Problem to solve
Each line of the material must be repeated precisely, with the pictures left out.

Dataset
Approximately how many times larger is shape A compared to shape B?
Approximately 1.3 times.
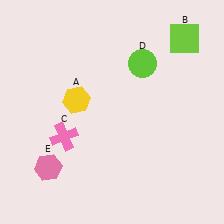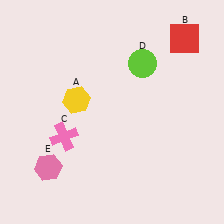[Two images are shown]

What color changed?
The square (B) changed from lime in Image 1 to red in Image 2.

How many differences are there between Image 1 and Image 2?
There is 1 difference between the two images.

Expected output
Approximately how many times larger is shape A compared to shape B?
Approximately 1.3 times.
[Two images are shown]

What color changed?
The square (B) changed from lime in Image 1 to red in Image 2.

How many differences are there between Image 1 and Image 2?
There is 1 difference between the two images.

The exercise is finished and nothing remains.